» TASK ITEM
For each entry, restate it word for word while omitting any image it holds.
(PROVIDED DATA Opens)
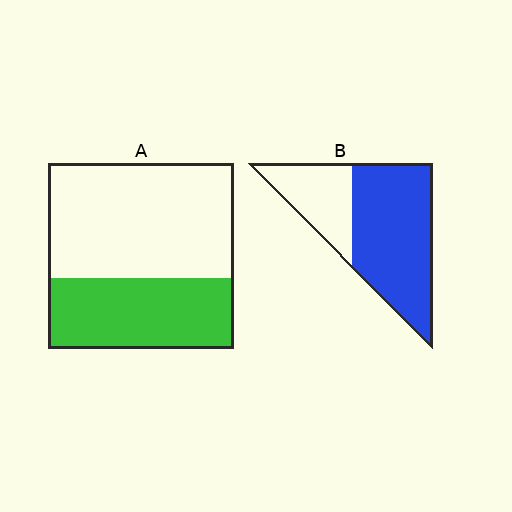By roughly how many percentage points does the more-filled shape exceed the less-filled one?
By roughly 30 percentage points (B over A).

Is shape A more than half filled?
No.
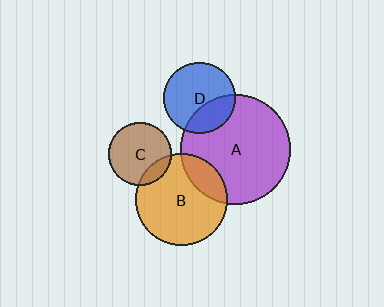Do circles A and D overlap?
Yes.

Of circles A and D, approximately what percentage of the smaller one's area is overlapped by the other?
Approximately 30%.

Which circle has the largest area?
Circle A (purple).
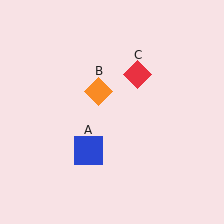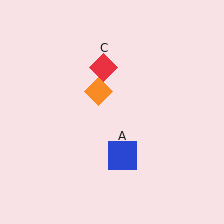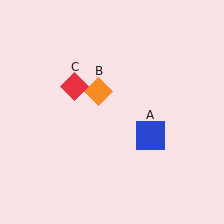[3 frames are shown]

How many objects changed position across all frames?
2 objects changed position: blue square (object A), red diamond (object C).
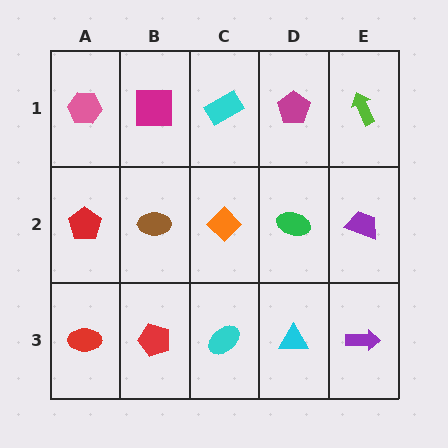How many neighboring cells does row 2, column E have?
3.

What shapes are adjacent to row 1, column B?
A brown ellipse (row 2, column B), a pink hexagon (row 1, column A), a cyan rectangle (row 1, column C).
(PROVIDED DATA Closes)
» RESULT
By roughly how many percentage points does the more-filled shape exceed the less-filled one?
By roughly 30 percentage points (B over A).

Is shape A more than half filled?
No.
Do circles A and D overlap?
Yes.

Of circles A and D, approximately what percentage of the smaller one's area is overlapped by the other?
Approximately 30%.

Which circle has the largest area?
Circle A (purple).
[3 frames are shown]

How many objects changed position across all frames?
2 objects changed position: blue square (object A), red diamond (object C).
How many neighboring cells does row 2, column E have?
3.

What shapes are adjacent to row 1, column B?
A brown ellipse (row 2, column B), a pink hexagon (row 1, column A), a cyan rectangle (row 1, column C).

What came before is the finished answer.